Aim of the task:
For this exercise, repeat all of the material verbatim apart from its images.

— begin —

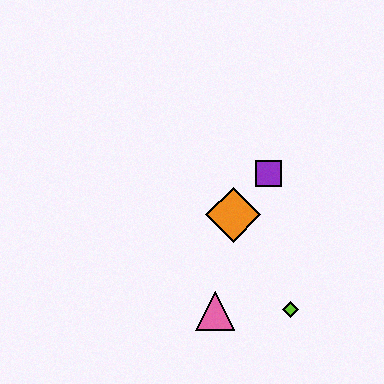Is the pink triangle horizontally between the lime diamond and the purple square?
No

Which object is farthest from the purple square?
The pink triangle is farthest from the purple square.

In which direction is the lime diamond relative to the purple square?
The lime diamond is below the purple square.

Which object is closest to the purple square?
The orange diamond is closest to the purple square.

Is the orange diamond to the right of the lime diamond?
No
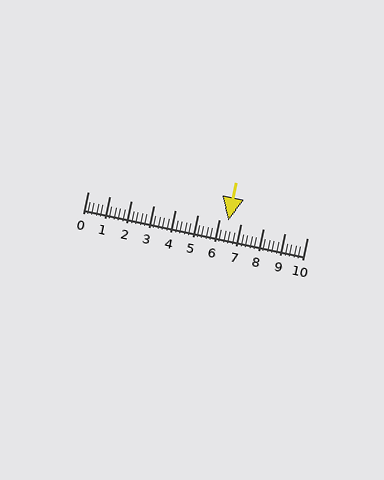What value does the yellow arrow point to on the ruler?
The yellow arrow points to approximately 6.4.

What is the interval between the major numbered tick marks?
The major tick marks are spaced 1 units apart.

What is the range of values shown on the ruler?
The ruler shows values from 0 to 10.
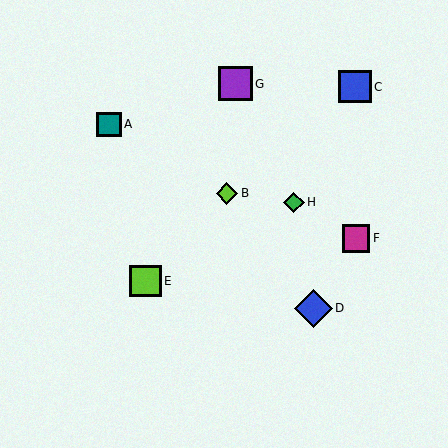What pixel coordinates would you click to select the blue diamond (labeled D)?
Click at (313, 308) to select the blue diamond D.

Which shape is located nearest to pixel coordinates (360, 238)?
The magenta square (labeled F) at (356, 238) is nearest to that location.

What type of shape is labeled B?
Shape B is a lime diamond.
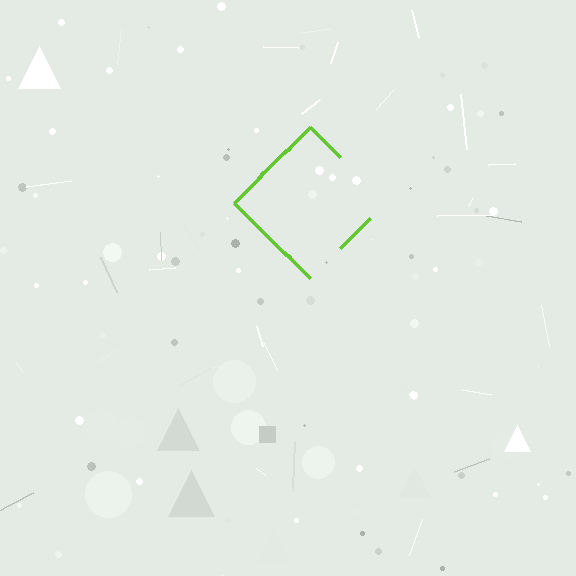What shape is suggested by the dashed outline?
The dashed outline suggests a diamond.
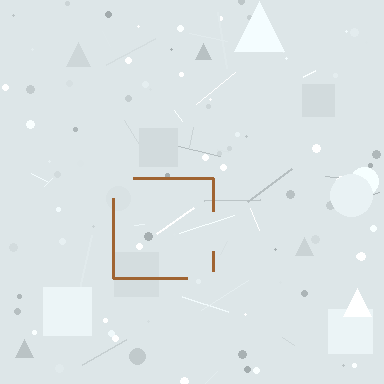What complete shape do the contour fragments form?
The contour fragments form a square.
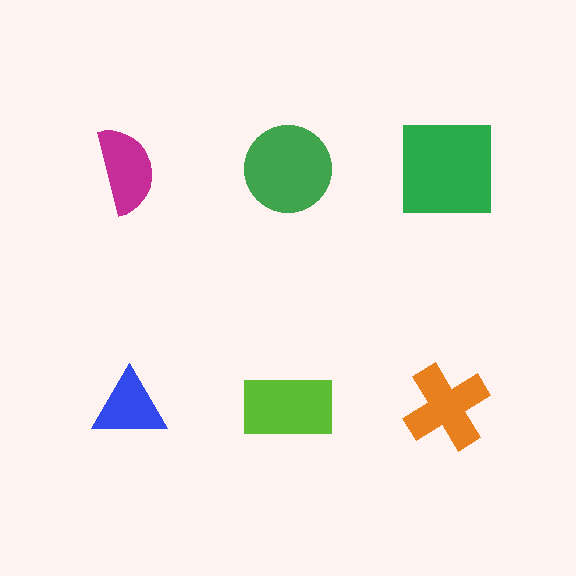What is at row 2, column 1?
A blue triangle.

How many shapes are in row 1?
3 shapes.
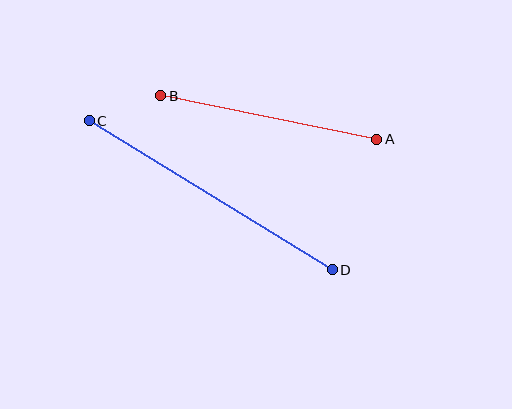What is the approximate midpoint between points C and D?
The midpoint is at approximately (211, 195) pixels.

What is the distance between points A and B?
The distance is approximately 220 pixels.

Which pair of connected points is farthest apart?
Points C and D are farthest apart.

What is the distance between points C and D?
The distance is approximately 285 pixels.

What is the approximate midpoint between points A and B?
The midpoint is at approximately (269, 118) pixels.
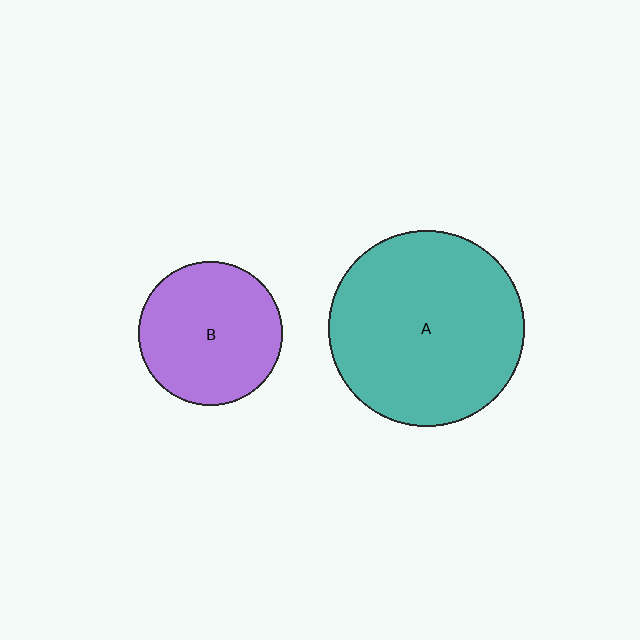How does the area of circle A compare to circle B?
Approximately 1.9 times.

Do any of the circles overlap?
No, none of the circles overlap.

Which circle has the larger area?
Circle A (teal).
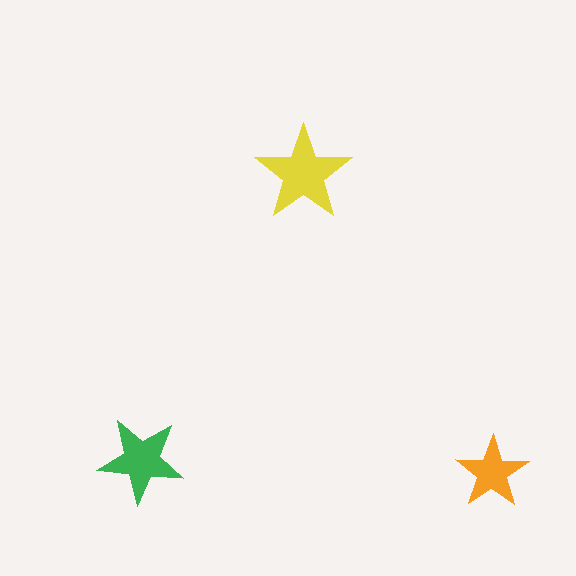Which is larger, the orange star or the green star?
The green one.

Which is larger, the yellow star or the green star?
The yellow one.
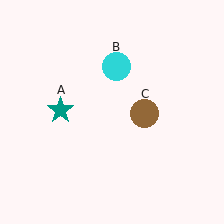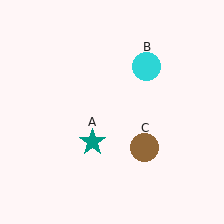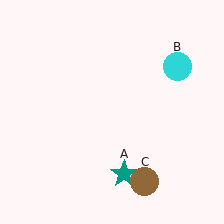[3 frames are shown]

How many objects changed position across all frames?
3 objects changed position: teal star (object A), cyan circle (object B), brown circle (object C).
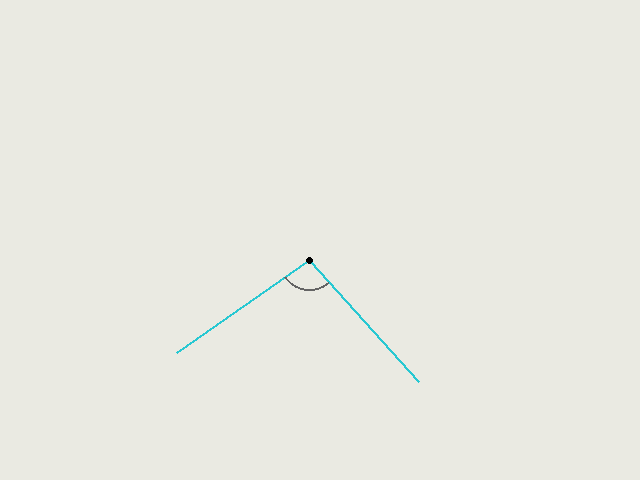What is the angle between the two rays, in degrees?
Approximately 97 degrees.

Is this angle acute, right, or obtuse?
It is obtuse.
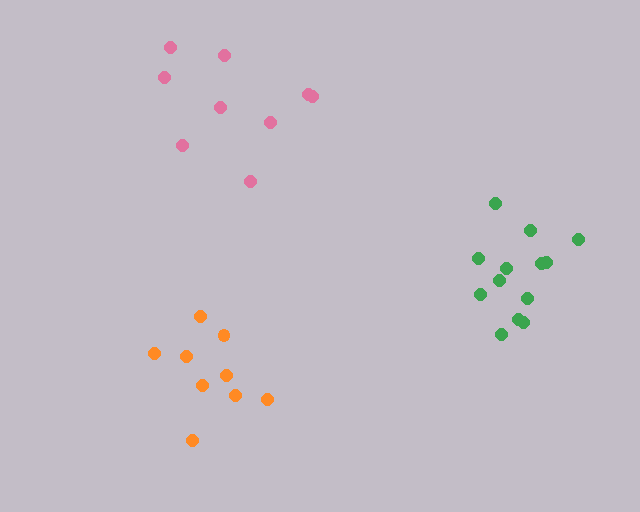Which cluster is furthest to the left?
The orange cluster is leftmost.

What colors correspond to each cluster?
The clusters are colored: green, pink, orange.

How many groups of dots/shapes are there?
There are 3 groups.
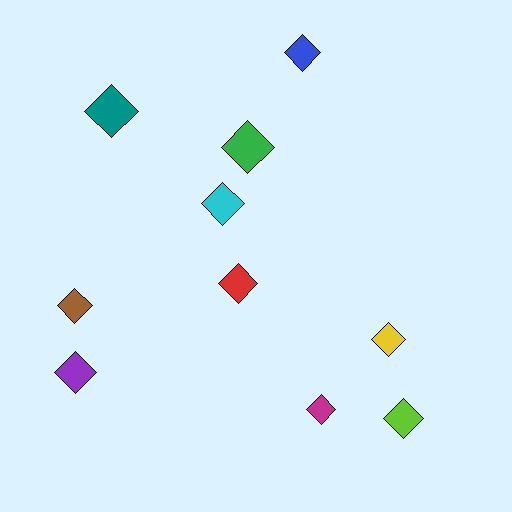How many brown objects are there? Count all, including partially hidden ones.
There is 1 brown object.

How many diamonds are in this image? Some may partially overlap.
There are 10 diamonds.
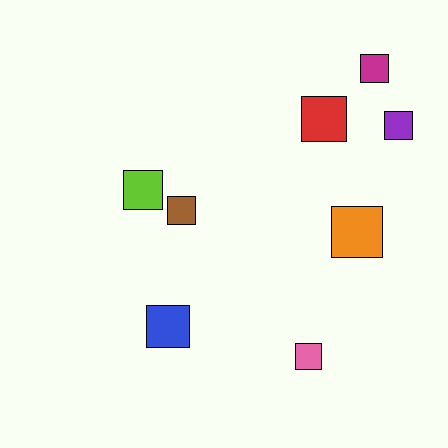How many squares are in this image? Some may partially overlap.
There are 8 squares.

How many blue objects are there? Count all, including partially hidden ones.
There is 1 blue object.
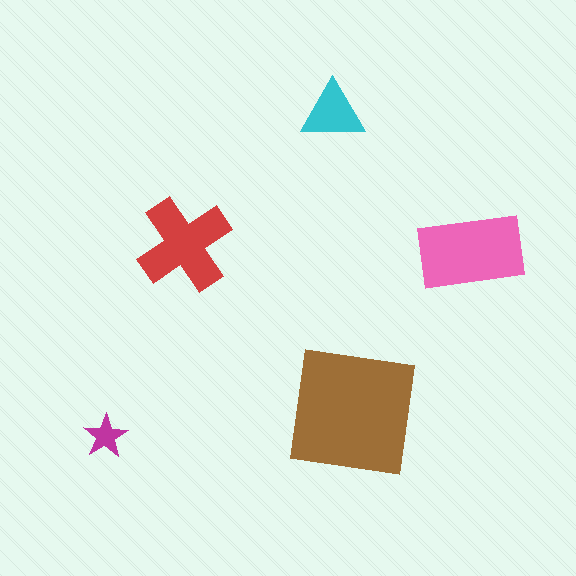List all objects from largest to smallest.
The brown square, the pink rectangle, the red cross, the cyan triangle, the magenta star.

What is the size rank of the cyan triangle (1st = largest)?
4th.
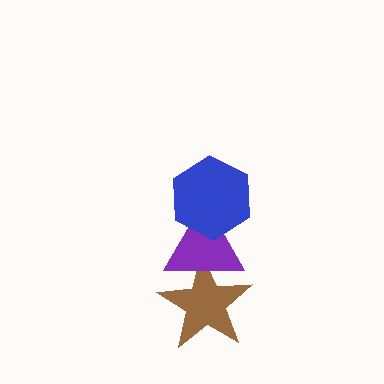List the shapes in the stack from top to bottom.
From top to bottom: the blue hexagon, the purple triangle, the brown star.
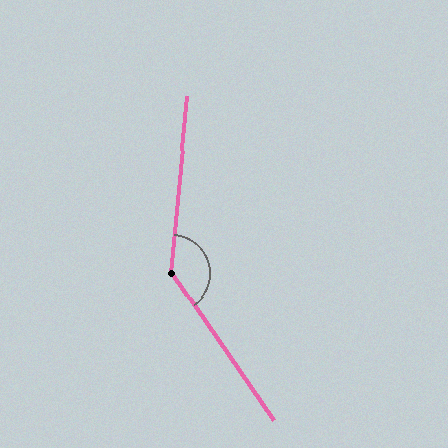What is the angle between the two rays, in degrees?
Approximately 140 degrees.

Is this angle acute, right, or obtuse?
It is obtuse.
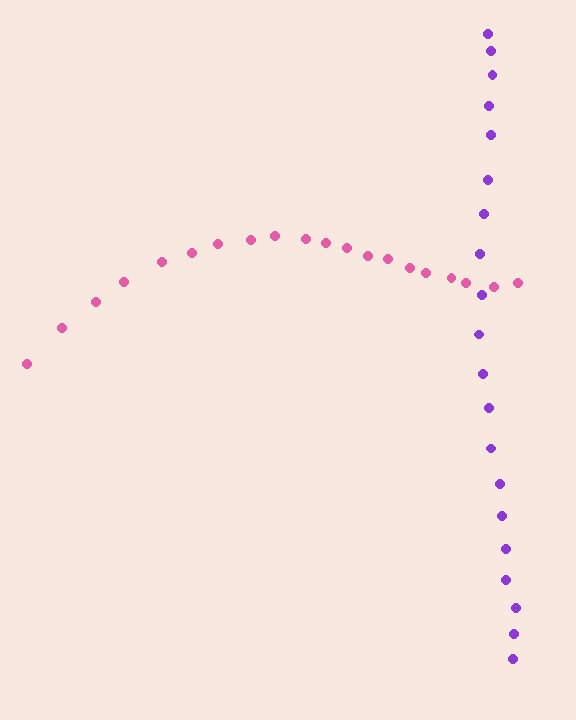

— end —

Output for this task:
Is the pink triangle horizontally between the lime diamond and the purple square?
No

Which object is farthest from the purple square?
The pink triangle is farthest from the purple square.

In which direction is the lime diamond relative to the purple square?
The lime diamond is below the purple square.

Which object is closest to the purple square?
The orange diamond is closest to the purple square.

Is the orange diamond to the right of the lime diamond?
No
What value does the yellow arrow point to on the ruler?
The yellow arrow points to approximately 6.4.

What is the interval between the major numbered tick marks?
The major tick marks are spaced 1 units apart.

What is the range of values shown on the ruler?
The ruler shows values from 0 to 10.
What pixel coordinates would you click to select the blue diamond (labeled D)?
Click at (313, 308) to select the blue diamond D.

Which shape is located nearest to pixel coordinates (360, 238)?
The magenta square (labeled F) at (356, 238) is nearest to that location.

What type of shape is labeled B?
Shape B is a lime diamond.
What shape is suggested by the dashed outline?
The dashed outline suggests a diamond.
What complete shape do the contour fragments form?
The contour fragments form a square.
What is at row 2, column 1?
A blue triangle.

How many shapes are in row 1?
3 shapes.
What is the approximate midpoint between points C and D?
The midpoint is at approximately (211, 195) pixels.

What is the distance between points A and B?
The distance is approximately 220 pixels.

Which pair of connected points is farthest apart?
Points C and D are farthest apart.

What is the distance between points C and D?
The distance is approximately 285 pixels.

What is the approximate midpoint between points A and B?
The midpoint is at approximately (269, 118) pixels.
How does the area of circle A compare to circle B?
Approximately 1.9 times.

Do any of the circles overlap?
No, none of the circles overlap.

Which circle has the larger area?
Circle A (teal).
Which is larger, the orange star or the green star?
The green one.

Which is larger, the yellow star or the green star?
The yellow one.
[3 frames are shown]

How many objects changed position across all frames?
3 objects changed position: teal star (object A), cyan circle (object B), brown circle (object C).
What is the angle between the two rays, in degrees?
Approximately 97 degrees.

Is this angle acute, right, or obtuse?
It is obtuse.
Which cluster is furthest to the left?
The orange cluster is leftmost.

What colors correspond to each cluster?
The clusters are colored: green, pink, orange.

How many groups of dots/shapes are there?
There are 3 groups.
How many brown objects are there? Count all, including partially hidden ones.
There is 1 brown object.

How many diamonds are in this image? Some may partially overlap.
There are 10 diamonds.
How many squares are in this image? Some may partially overlap.
There are 8 squares.

How many blue objects are there? Count all, including partially hidden ones.
There is 1 blue object.
List all objects from largest to smallest.
The brown square, the pink rectangle, the red cross, the cyan triangle, the magenta star.

What is the size rank of the cyan triangle (1st = largest)?
4th.
List the shapes in the stack from top to bottom.
From top to bottom: the blue hexagon, the purple triangle, the brown star.
What is the angle between the two rays, in degrees?
Approximately 140 degrees.

Is this angle acute, right, or obtuse?
It is obtuse.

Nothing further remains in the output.